Entries on shapes shown in images:

** BEGIN **

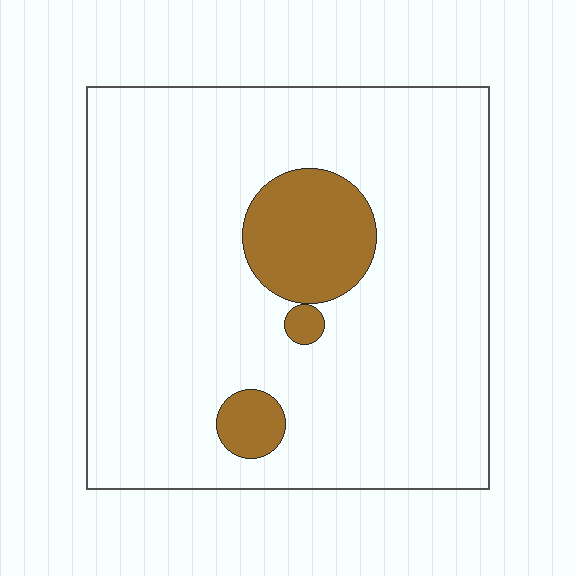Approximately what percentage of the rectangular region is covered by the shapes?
Approximately 10%.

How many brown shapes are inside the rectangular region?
3.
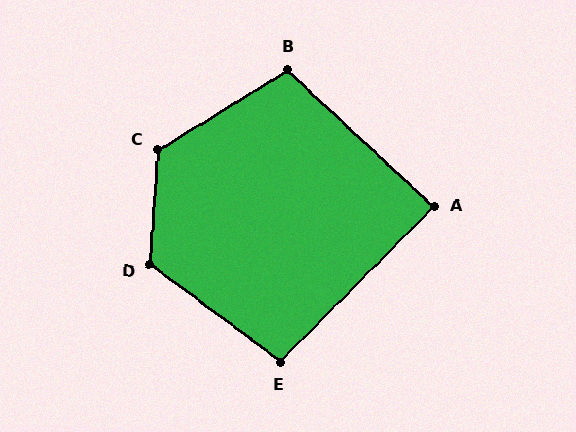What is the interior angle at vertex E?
Approximately 98 degrees (obtuse).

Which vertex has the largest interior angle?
C, at approximately 126 degrees.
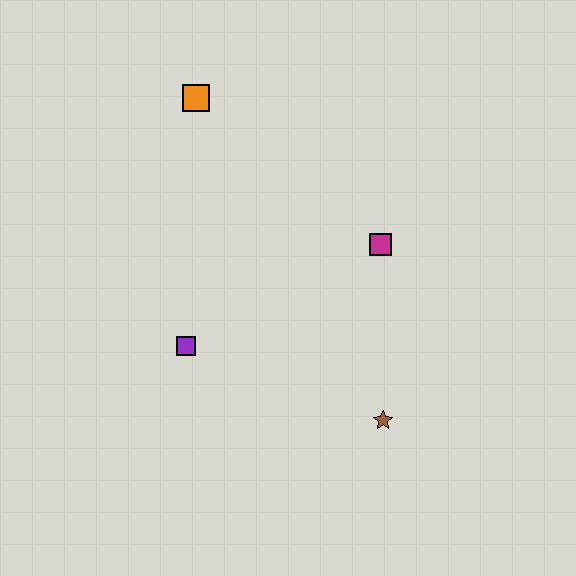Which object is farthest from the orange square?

** END **

EXERCISE BRIEF:
Write the listing above out again exactly, dropping each image.

ANSWER TO THE PROBLEM:
Approximately what percentage of the rectangular region is covered by the shapes?
Approximately 10%.

How many brown shapes are inside the rectangular region?
3.
What is the interior angle at vertex E?
Approximately 98 degrees (obtuse).

Which vertex has the largest interior angle?
C, at approximately 126 degrees.
Which object is farthest from the orange square?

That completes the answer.